=== GIVEN DATA ===
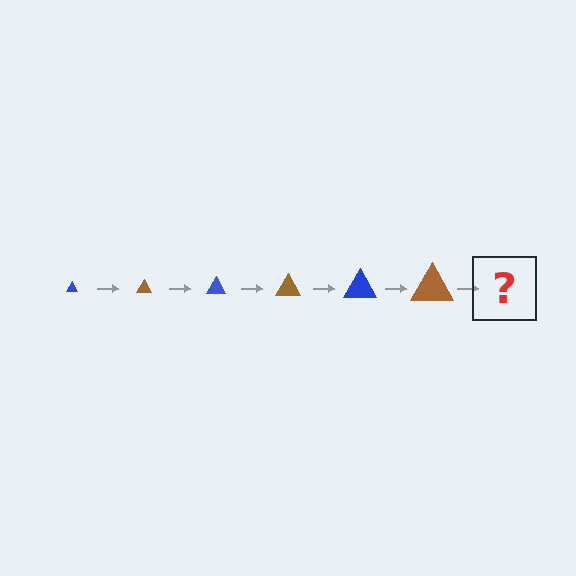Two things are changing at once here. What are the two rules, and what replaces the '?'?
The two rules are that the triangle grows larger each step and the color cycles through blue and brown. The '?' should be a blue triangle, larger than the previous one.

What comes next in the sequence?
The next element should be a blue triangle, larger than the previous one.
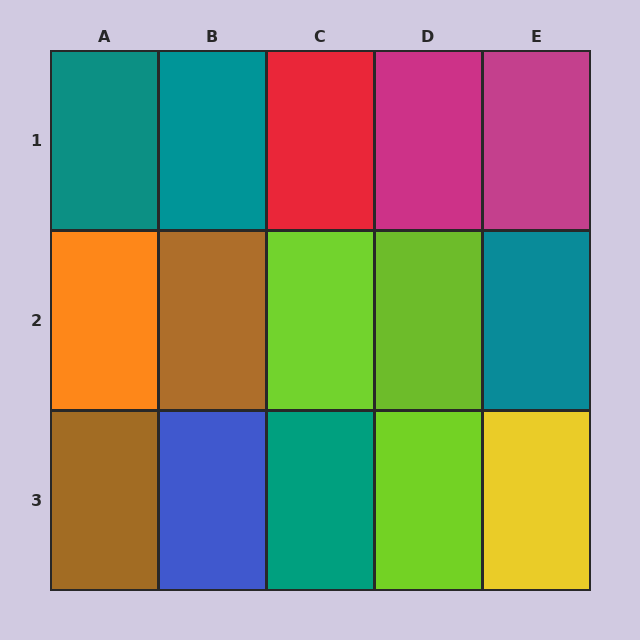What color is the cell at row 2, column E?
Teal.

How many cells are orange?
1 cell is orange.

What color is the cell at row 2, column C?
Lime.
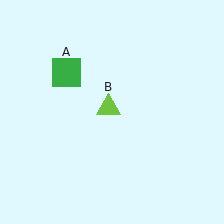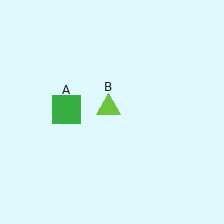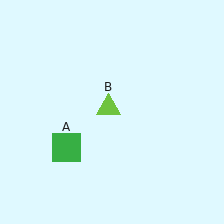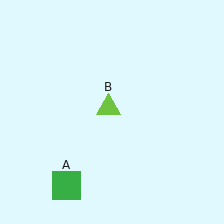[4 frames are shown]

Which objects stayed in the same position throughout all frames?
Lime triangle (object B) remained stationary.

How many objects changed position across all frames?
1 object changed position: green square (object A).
...
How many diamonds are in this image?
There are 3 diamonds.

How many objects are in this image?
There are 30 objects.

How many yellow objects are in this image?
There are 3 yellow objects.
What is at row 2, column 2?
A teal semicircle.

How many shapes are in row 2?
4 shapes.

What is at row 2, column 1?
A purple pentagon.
* * *
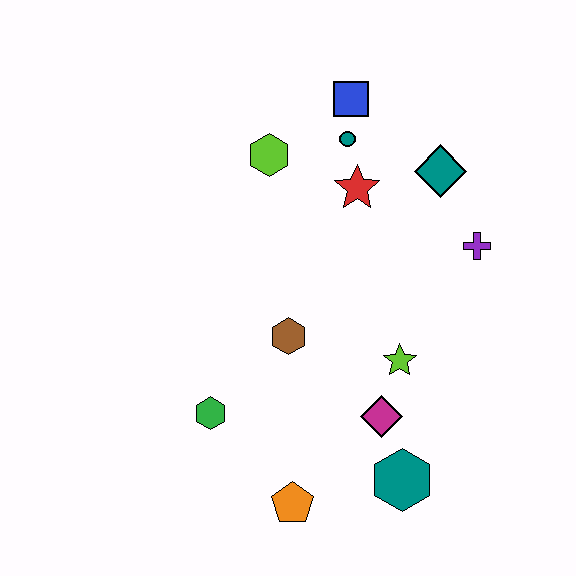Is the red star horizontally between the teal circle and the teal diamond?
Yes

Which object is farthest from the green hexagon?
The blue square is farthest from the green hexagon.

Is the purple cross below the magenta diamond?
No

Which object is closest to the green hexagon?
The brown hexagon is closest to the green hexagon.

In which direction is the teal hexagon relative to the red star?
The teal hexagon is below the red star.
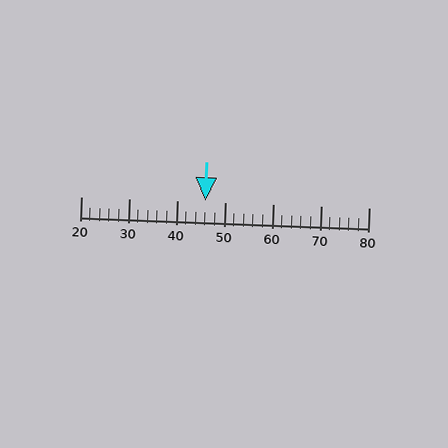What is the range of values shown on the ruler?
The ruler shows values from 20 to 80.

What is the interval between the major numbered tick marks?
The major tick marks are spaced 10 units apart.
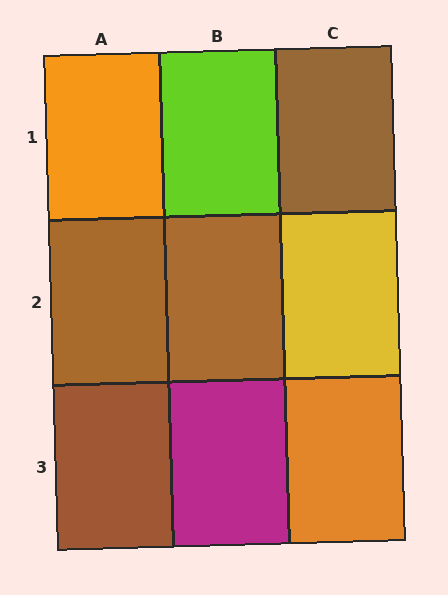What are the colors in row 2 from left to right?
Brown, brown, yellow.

=== YOUR ASSIGNMENT ===
Beginning with the line above that has "What comes next in the sequence?" and going on through the line that has "[4 frames are shown]", retype every line exactly and add nothing else; drop the pictures.

=== SOLUTION TO THIS TASK ===
What comes next in the sequence?
The next element should be a blue triangle, larger than the previous one.
What color is the cell at row 2, column E?
Teal.

How many cells are orange?
1 cell is orange.

What color is the cell at row 2, column C?
Lime.
[4 frames are shown]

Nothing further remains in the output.